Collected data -
*** Block opens ***

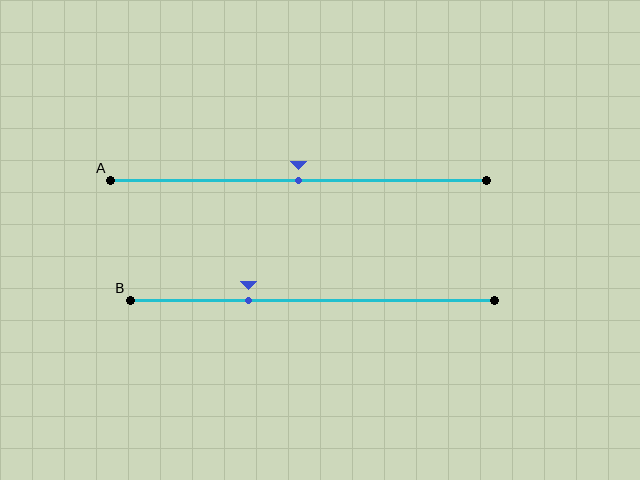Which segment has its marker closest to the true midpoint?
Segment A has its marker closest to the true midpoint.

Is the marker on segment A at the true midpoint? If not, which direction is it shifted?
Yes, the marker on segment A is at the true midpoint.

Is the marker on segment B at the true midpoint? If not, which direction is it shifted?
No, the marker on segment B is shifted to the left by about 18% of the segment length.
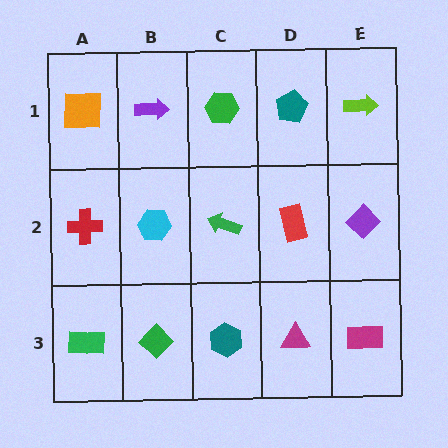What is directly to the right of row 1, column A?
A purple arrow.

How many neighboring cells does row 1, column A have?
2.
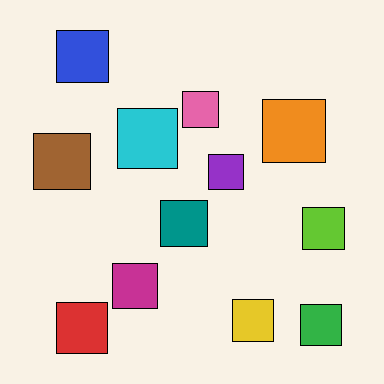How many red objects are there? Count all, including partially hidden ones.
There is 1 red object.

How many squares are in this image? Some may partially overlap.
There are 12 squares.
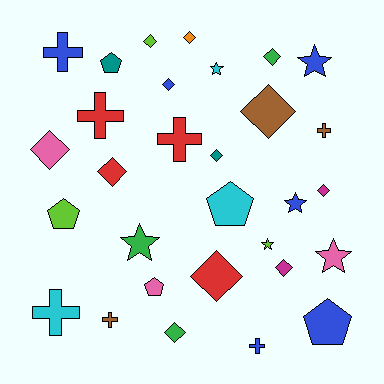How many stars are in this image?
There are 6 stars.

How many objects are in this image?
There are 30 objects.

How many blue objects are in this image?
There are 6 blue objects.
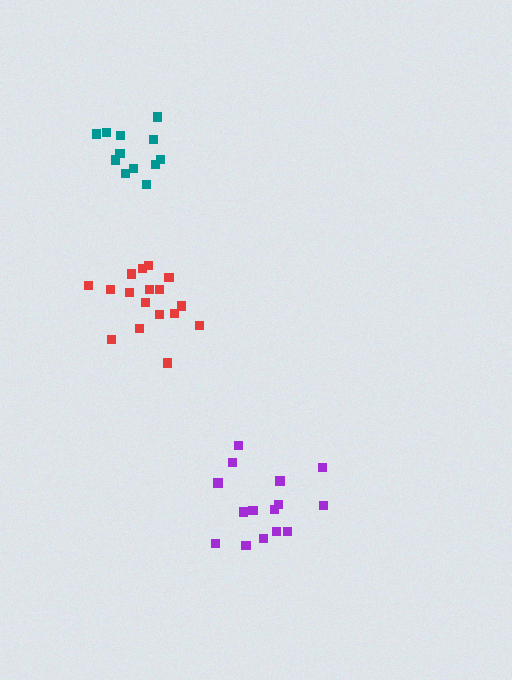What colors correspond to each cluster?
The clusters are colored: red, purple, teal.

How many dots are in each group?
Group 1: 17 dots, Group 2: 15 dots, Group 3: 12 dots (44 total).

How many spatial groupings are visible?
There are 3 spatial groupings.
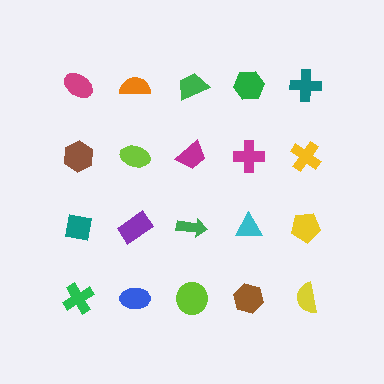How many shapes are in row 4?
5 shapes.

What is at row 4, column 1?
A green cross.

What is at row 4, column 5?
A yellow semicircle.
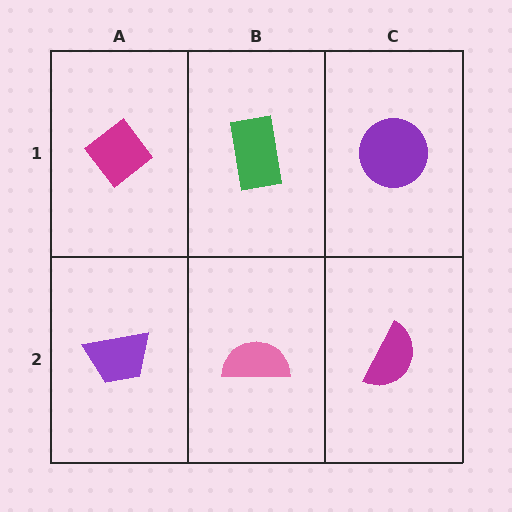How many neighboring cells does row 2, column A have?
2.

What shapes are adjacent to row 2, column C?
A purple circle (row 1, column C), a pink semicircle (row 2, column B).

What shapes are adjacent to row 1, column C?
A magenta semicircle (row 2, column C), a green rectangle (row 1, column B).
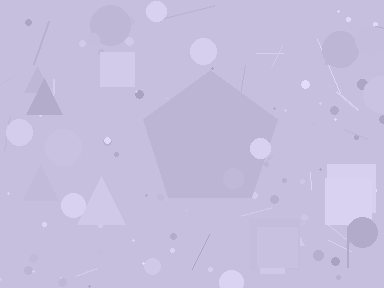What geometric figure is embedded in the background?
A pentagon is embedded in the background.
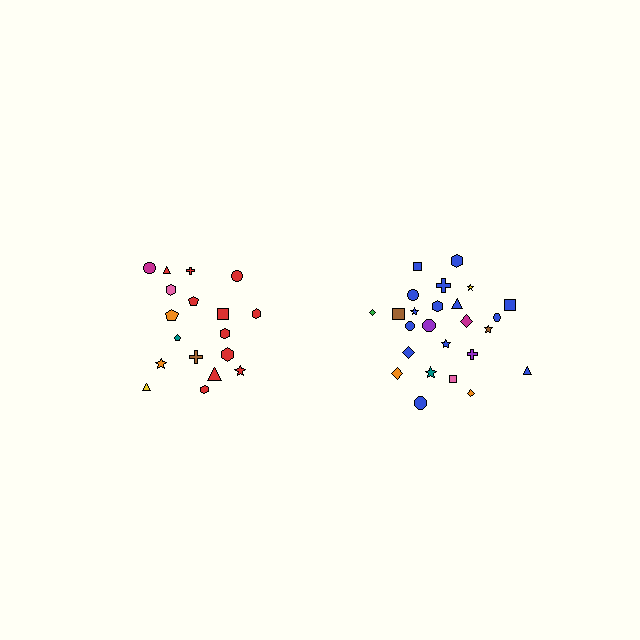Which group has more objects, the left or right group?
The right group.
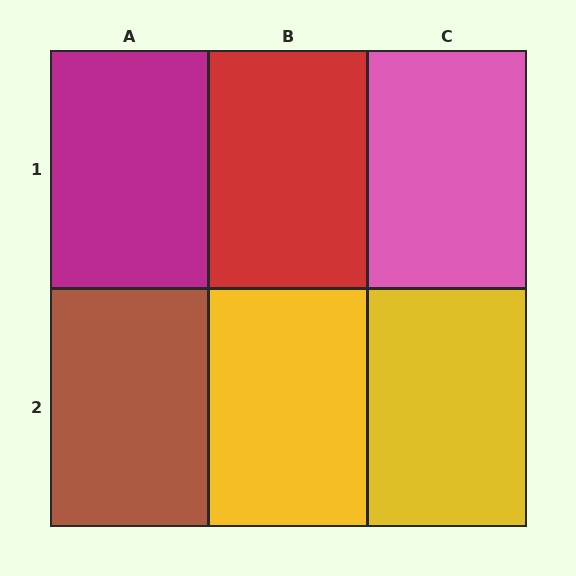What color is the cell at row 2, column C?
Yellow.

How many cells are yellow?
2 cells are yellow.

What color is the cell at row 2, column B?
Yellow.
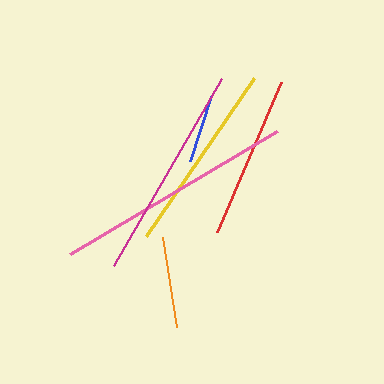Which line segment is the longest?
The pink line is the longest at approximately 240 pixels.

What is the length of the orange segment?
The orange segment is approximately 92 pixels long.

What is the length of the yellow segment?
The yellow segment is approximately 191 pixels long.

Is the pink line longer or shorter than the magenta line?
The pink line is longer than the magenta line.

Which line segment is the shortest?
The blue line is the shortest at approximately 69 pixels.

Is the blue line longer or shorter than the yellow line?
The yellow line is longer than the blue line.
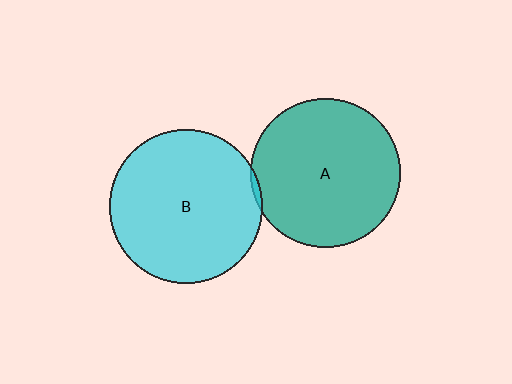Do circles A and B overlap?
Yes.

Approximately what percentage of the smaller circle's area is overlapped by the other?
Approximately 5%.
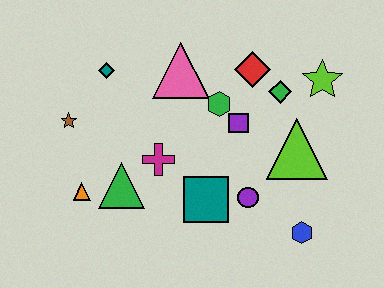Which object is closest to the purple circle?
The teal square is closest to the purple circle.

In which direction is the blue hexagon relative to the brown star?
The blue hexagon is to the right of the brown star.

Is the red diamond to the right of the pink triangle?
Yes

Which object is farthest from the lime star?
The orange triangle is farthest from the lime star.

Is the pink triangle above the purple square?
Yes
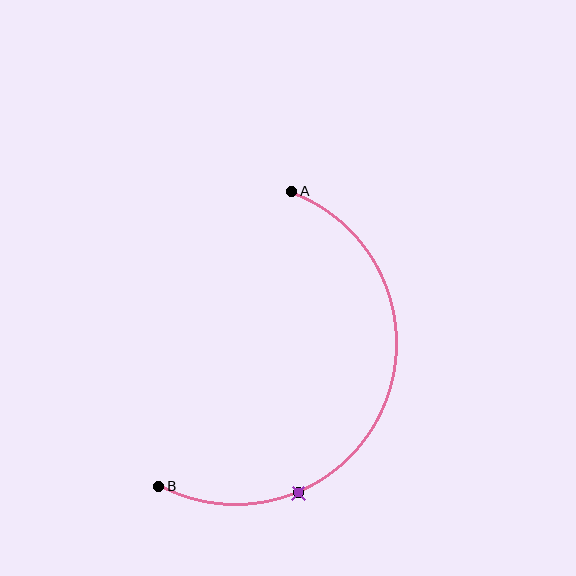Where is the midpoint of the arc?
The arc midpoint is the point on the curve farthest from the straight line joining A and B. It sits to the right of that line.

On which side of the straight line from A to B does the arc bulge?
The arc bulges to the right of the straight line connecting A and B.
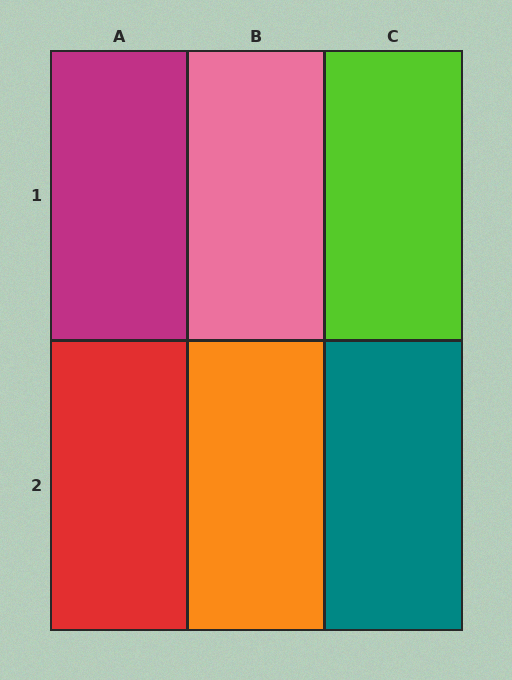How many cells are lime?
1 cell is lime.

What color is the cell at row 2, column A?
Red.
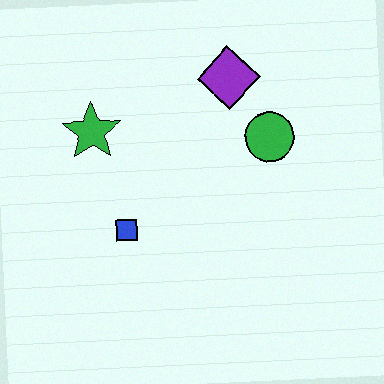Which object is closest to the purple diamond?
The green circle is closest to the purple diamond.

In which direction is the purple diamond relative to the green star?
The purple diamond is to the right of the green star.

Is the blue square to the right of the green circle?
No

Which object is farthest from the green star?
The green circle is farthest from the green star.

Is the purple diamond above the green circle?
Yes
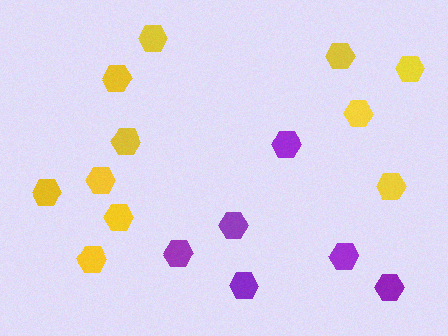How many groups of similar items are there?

*** Block closes ***

EXERCISE INSTRUCTIONS - None of the pictures should be copied, but every record above must be returned exactly.

WRITTEN REPLY -
Which segment has its marker closest to the true midpoint?
Segment A has its marker closest to the true midpoint.

Is the marker on segment A at the true midpoint? If not, which direction is it shifted?
Yes, the marker on segment A is at the true midpoint.

Is the marker on segment B at the true midpoint? If not, which direction is it shifted?
No, the marker on segment B is shifted to the left by about 18% of the segment length.
What is directly to the right of row 1, column A?
A purple arrow.

How many neighboring cells does row 1, column A have?
2.
How many red objects are there? Count all, including partially hidden ones.
There is 1 red object.

How many squares are in this image? Some may partially overlap.
There are 12 squares.
How many stars are in this image?
There are 6 stars.

How many objects are in this image?
There are 30 objects.

How many blue objects are in this image?
There are 6 blue objects.
What colors correspond to each cluster?
The clusters are colored: red, purple, teal.

How many dots are in each group?
Group 1: 17 dots, Group 2: 15 dots, Group 3: 12 dots (44 total).

How many spatial groupings are visible?
There are 3 spatial groupings.
How many shapes are in row 4?
5 shapes.

What is at row 4, column 1?
A green cross.

What is at row 4, column 5?
A yellow semicircle.
How many neighboring cells does row 2, column A have?
2.

What shapes are adjacent to row 2, column C?
A purple circle (row 1, column C), a pink semicircle (row 2, column B).

What shapes are adjacent to row 1, column C?
A magenta semicircle (row 2, column C), a green rectangle (row 1, column B).
What geometric figure is embedded in the background?
A pentagon is embedded in the background.
Which group has more objects, the left or right group?
The right group.
What color is the cell at row 2, column C?
Yellow.

How many cells are yellow?
2 cells are yellow.

What color is the cell at row 2, column B?
Yellow.
Which line segment is the longest?
The pink line is the longest at approximately 240 pixels.

What is the length of the orange segment?
The orange segment is approximately 92 pixels long.

What is the length of the yellow segment?
The yellow segment is approximately 191 pixels long.

Is the pink line longer or shorter than the magenta line?
The pink line is longer than the magenta line.

Which line segment is the shortest?
The blue line is the shortest at approximately 69 pixels.

Is the blue line longer or shorter than the yellow line?
The yellow line is longer than the blue line.
Do circles A and B overlap?
Yes.

Approximately what percentage of the smaller circle's area is overlapped by the other?
Approximately 5%.
Which object is closest to the purple circle?
The teal square is closest to the purple circle.

In which direction is the blue hexagon relative to the brown star?
The blue hexagon is to the right of the brown star.

Is the red diamond to the right of the pink triangle?
Yes

Which object is farthest from the lime star?
The orange triangle is farthest from the lime star.

Is the pink triangle above the purple square?
Yes
Where is the midpoint of the arc?
The arc midpoint is the point on the curve farthest from the straight line joining A and B. It sits to the right of that line.

On which side of the straight line from A to B does the arc bulge?
The arc bulges to the right of the straight line connecting A and B.
How many cells are lime?
1 cell is lime.

What color is the cell at row 2, column A?
Red.
Which object is closest to the purple diamond?
The green circle is closest to the purple diamond.

In which direction is the purple diamond relative to the green star?
The purple diamond is to the right of the green star.

Is the blue square to the right of the green circle?
No

Which object is farthest from the green star?
The green circle is farthest from the green star.

Is the purple diamond above the green circle?
Yes
How many groups of similar items are there?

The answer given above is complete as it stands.